▶ WHAT THE TASK ASKS:
Repeat the data word for word. Do not include the pictures.
:: DATA SHOWN ::
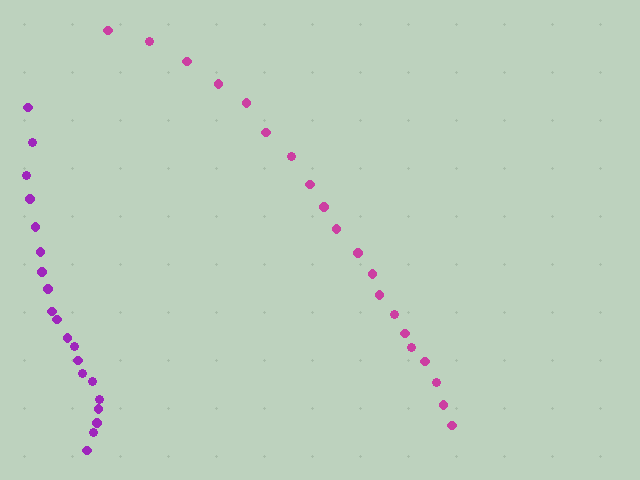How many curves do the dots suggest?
There are 2 distinct paths.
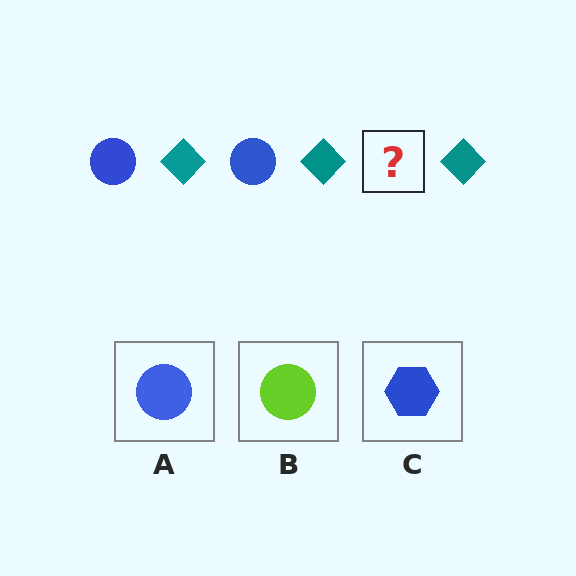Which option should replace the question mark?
Option A.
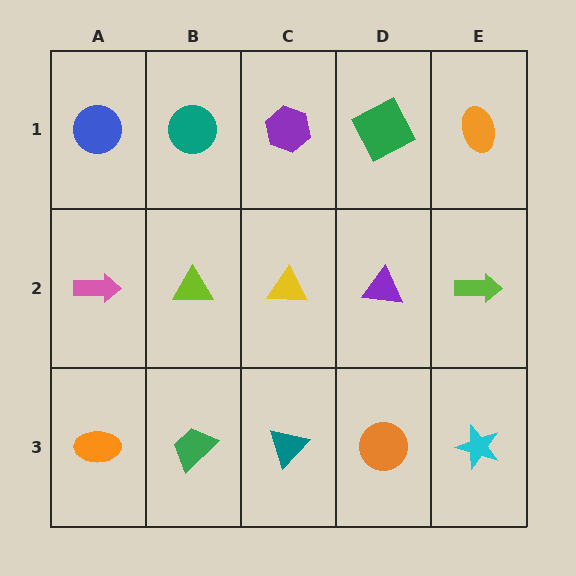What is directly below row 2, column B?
A green trapezoid.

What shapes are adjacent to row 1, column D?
A purple triangle (row 2, column D), a purple hexagon (row 1, column C), an orange ellipse (row 1, column E).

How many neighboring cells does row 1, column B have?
3.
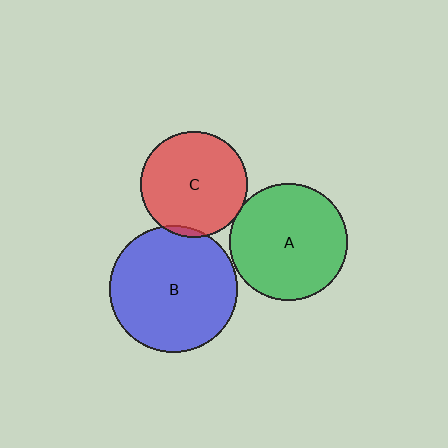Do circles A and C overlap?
Yes.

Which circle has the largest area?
Circle B (blue).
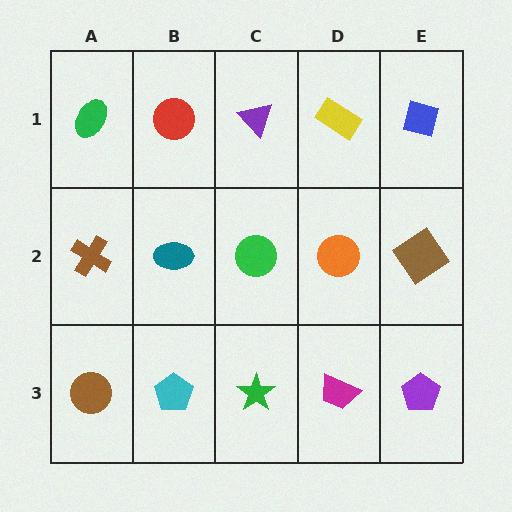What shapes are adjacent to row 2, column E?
A blue square (row 1, column E), a purple pentagon (row 3, column E), an orange circle (row 2, column D).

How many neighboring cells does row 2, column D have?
4.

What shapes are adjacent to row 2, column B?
A red circle (row 1, column B), a cyan pentagon (row 3, column B), a brown cross (row 2, column A), a green circle (row 2, column C).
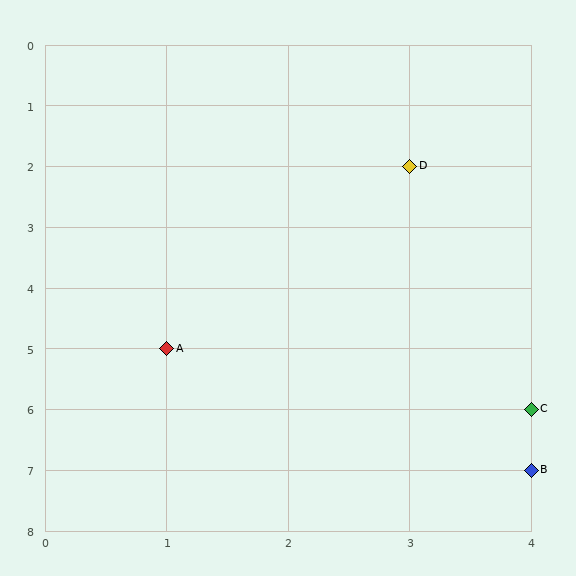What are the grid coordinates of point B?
Point B is at grid coordinates (4, 7).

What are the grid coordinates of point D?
Point D is at grid coordinates (3, 2).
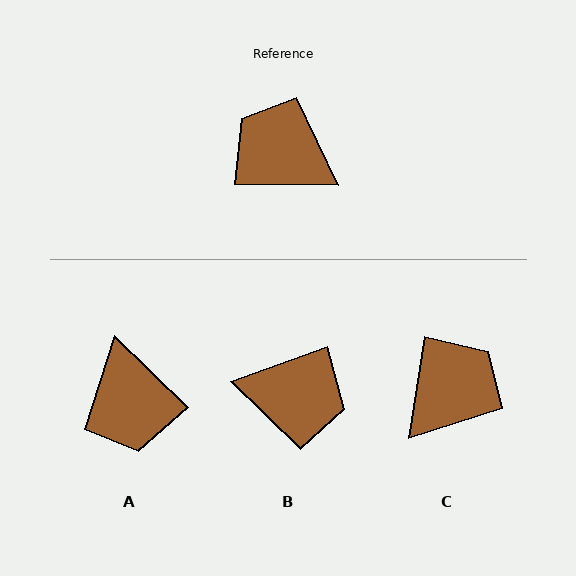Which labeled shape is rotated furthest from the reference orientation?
B, about 159 degrees away.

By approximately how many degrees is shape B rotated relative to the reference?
Approximately 159 degrees clockwise.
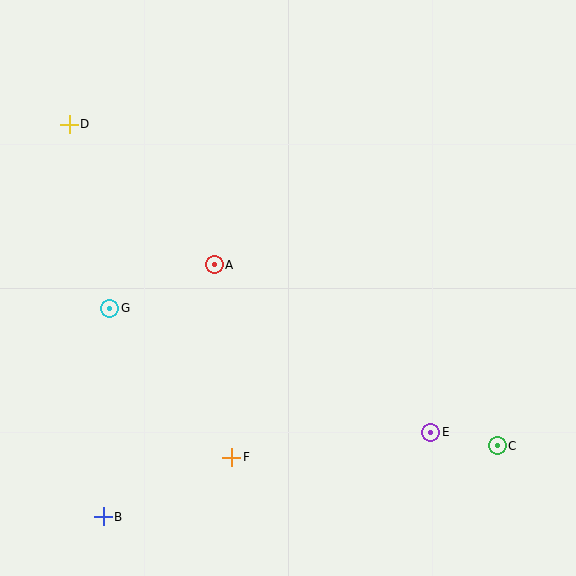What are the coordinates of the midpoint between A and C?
The midpoint between A and C is at (356, 355).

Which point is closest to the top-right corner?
Point A is closest to the top-right corner.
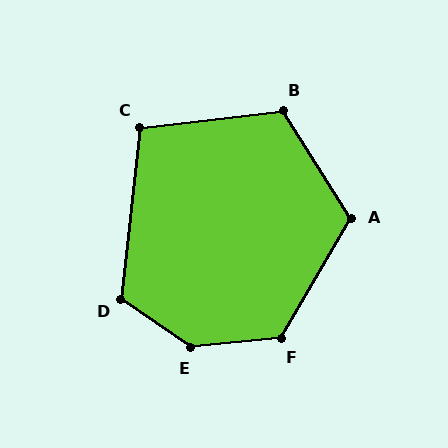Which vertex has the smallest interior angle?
C, at approximately 103 degrees.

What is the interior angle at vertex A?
Approximately 117 degrees (obtuse).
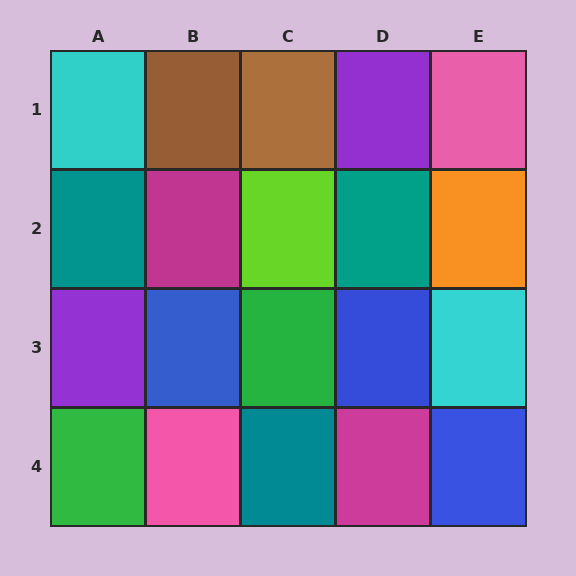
:::
▶ WORKED SOLUTION:
How many curves do the dots suggest?
There are 2 distinct paths.
Which option should replace the question mark?
Option A.
What is directly below row 2, column B?
A green trapezoid.

What shapes are adjacent to row 1, column D?
A purple triangle (row 2, column D), a purple hexagon (row 1, column C), an orange ellipse (row 1, column E).

How many neighboring cells does row 1, column B have?
3.
Do circles A and C overlap?
Yes.

Which circle has the largest area?
Circle B (blue).
What shapes are adjacent to row 2, column E?
A blue square (row 1, column E), a purple pentagon (row 3, column E), an orange circle (row 2, column D).

How many neighboring cells does row 2, column D have?
4.

What shapes are adjacent to row 2, column B?
A red circle (row 1, column B), a cyan pentagon (row 3, column B), a brown cross (row 2, column A), a green circle (row 2, column C).
What are the grid coordinates of point B?
Point B is at grid coordinates (4, 7).

What are the grid coordinates of point D?
Point D is at grid coordinates (3, 2).
Which labeled shape is rotated furthest from the reference orientation?
B, about 159 degrees away.

By approximately how many degrees is shape B rotated relative to the reference?
Approximately 159 degrees clockwise.
What are the coordinates of the midpoint between A and C?
The midpoint between A and C is at (356, 355).

Which point is closest to the top-right corner?
Point A is closest to the top-right corner.
Which vertex has the smallest interior angle?
C, at approximately 103 degrees.

What is the interior angle at vertex A?
Approximately 117 degrees (obtuse).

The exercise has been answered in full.